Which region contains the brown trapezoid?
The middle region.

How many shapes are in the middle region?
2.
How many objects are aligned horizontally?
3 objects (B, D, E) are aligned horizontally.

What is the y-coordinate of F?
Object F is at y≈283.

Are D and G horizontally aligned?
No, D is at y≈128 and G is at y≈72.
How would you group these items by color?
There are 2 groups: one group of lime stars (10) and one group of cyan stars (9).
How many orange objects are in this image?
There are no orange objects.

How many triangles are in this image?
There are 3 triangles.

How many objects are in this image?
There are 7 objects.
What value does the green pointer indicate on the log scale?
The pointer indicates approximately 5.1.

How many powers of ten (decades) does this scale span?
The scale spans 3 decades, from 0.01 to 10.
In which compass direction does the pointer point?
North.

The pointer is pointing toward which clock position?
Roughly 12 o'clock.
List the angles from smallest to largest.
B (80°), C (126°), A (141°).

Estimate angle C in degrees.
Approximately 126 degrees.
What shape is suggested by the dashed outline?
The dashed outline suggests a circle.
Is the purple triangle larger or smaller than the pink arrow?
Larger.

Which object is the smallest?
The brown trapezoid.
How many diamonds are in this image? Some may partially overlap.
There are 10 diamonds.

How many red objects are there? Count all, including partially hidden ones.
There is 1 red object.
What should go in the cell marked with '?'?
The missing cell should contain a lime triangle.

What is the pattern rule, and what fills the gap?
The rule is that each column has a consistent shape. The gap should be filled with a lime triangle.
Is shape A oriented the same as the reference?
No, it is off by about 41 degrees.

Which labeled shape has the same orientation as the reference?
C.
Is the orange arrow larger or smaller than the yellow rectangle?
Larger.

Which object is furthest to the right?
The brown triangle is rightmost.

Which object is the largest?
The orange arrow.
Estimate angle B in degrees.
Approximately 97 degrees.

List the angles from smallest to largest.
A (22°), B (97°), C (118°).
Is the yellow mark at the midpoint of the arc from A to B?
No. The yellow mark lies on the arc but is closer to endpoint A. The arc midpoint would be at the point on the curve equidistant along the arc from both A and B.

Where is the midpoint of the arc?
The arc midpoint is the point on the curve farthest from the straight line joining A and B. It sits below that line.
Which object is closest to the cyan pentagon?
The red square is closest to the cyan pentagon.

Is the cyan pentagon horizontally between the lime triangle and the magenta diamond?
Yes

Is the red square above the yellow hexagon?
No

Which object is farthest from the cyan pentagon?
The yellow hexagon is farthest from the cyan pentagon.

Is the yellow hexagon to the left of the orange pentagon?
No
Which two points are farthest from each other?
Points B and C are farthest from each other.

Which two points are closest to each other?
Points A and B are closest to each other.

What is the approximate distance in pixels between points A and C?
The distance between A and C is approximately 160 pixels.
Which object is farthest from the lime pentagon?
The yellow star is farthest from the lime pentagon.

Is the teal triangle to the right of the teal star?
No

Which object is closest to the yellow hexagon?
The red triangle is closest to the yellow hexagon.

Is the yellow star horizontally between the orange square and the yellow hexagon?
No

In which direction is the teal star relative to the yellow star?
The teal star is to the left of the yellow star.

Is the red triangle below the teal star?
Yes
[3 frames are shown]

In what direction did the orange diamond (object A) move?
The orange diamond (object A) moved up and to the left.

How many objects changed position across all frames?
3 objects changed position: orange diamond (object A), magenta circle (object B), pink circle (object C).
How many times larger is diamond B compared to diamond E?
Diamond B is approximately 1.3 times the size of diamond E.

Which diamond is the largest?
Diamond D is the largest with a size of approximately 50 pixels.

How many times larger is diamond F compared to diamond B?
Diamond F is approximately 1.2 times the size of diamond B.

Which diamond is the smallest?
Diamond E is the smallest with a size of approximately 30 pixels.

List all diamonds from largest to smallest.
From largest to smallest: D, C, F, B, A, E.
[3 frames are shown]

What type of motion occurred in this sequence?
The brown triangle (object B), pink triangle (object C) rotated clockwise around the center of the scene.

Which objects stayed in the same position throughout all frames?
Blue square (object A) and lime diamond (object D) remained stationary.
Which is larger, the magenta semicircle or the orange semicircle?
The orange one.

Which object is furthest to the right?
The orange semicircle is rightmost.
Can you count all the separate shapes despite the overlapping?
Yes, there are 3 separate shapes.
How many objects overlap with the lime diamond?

════════════════

Every line of the data above should be copied exactly.

Which region contains the brown trapezoid?
The middle region.

How many shapes are in the middle region?
2.
How many objects are aligned horizontally?
3 objects (B, D, E) are aligned horizontally.

What is the y-coordinate of F?
Object F is at y≈283.

Are D and G horizontally aligned?
No, D is at y≈128 and G is at y≈72.
How would you group these items by color?
There are 2 groups: one group of lime stars (10) and one group of cyan stars (9).
How many orange objects are in this image?
There are no orange objects.

How many triangles are in this image?
There are 3 triangles.

How many objects are in this image?
There are 7 objects.
What value does the green pointer indicate on the log scale?
The pointer indicates approximately 5.1.

How many powers of ten (decades) does this scale span?
The scale spans 3 decades, from 0.01 to 10.
In which compass direction does the pointer point?
North.

The pointer is pointing toward which clock position?
Roughly 12 o'clock.
List the angles from smallest to largest.
B (80°), C (126°), A (141°).

Estimate angle C in degrees.
Approximately 126 degrees.
What shape is suggested by the dashed outline?
The dashed outline suggests a circle.
Is the purple triangle larger or smaller than the pink arrow?
Larger.

Which object is the smallest?
The brown trapezoid.
How many diamonds are in this image? Some may partially overlap.
There are 10 diamonds.

How many red objects are there? Count all, including partially hidden ones.
There is 1 red object.
What should go in the cell marked with '?'?
The missing cell should contain a lime triangle.

What is the pattern rule, and what fills the gap?
The rule is that each column has a consistent shape. The gap should be filled with a lime triangle.
Is shape A oriented the same as the reference?
No, it is off by about 41 degrees.

Which labeled shape has the same orientation as the reference?
C.
Is the orange arrow larger or smaller than the yellow rectangle?
Larger.

Which object is furthest to the right?
The brown triangle is rightmost.

Which object is the largest?
The orange arrow.
Estimate angle B in degrees.
Approximately 97 degrees.

List the angles from smallest to largest.
A (22°), B (97°), C (118°).
Is the yellow mark at the midpoint of the arc from A to B?
No. The yellow mark lies on the arc but is closer to endpoint A. The arc midpoint would be at the point on the curve equidistant along the arc from both A and B.

Where is the midpoint of the arc?
The arc midpoint is the point on the curve farthest from the straight line joining A and B. It sits below that line.
Which object is closest to the cyan pentagon?
The red square is closest to the cyan pentagon.

Is the cyan pentagon horizontally between the lime triangle and the magenta diamond?
Yes

Is the red square above the yellow hexagon?
No

Which object is farthest from the cyan pentagon?
The yellow hexagon is farthest from the cyan pentagon.

Is the yellow hexagon to the left of the orange pentagon?
No
Which two points are farthest from each other?
Points B and C are farthest from each other.

Which two points are closest to each other?
Points A and B are closest to each other.

What is the approximate distance in pixels between points A and C?
The distance between A and C is approximately 160 pixels.
Which object is farthest from the lime pentagon?
The yellow star is farthest from the lime pentagon.

Is the teal triangle to the right of the teal star?
No

Which object is closest to the yellow hexagon?
The red triangle is closest to the yellow hexagon.

Is the yellow star horizontally between the orange square and the yellow hexagon?
No

In which direction is the teal star relative to the yellow star?
The teal star is to the left of the yellow star.

Is the red triangle below the teal star?
Yes
[3 frames are shown]

In what direction did the orange diamond (object A) move?
The orange diamond (object A) moved up and to the left.

How many objects changed position across all frames?
3 objects changed position: orange diamond (object A), magenta circle (object B), pink circle (object C).
How many times larger is diamond B compared to diamond E?
Diamond B is approximately 1.3 times the size of diamond E.

Which diamond is the largest?
Diamond D is the largest with a size of approximately 50 pixels.

How many times larger is diamond F compared to diamond B?
Diamond F is approximately 1.2 times the size of diamond B.

Which diamond is the smallest?
Diamond E is the smallest with a size of approximately 30 pixels.

List all diamonds from largest to smallest.
From largest to smallest: D, C, F, B, A, E.
[3 frames are shown]

What type of motion occurred in this sequence?
The brown triangle (object B), pink triangle (object C) rotated clockwise around the center of the scene.

Which objects stayed in the same position throughout all frames?
Blue square (object A) and lime diamond (object D) remained stationary.
Which is larger, the magenta semicircle or the orange semicircle?
The orange one.

Which object is furthest to the right?
The orange semicircle is rightmost.
Can you count all the separate shapes despite the overlapping?
Yes, there are 3 separate shapes.
How many objects overlap with the lime diamond?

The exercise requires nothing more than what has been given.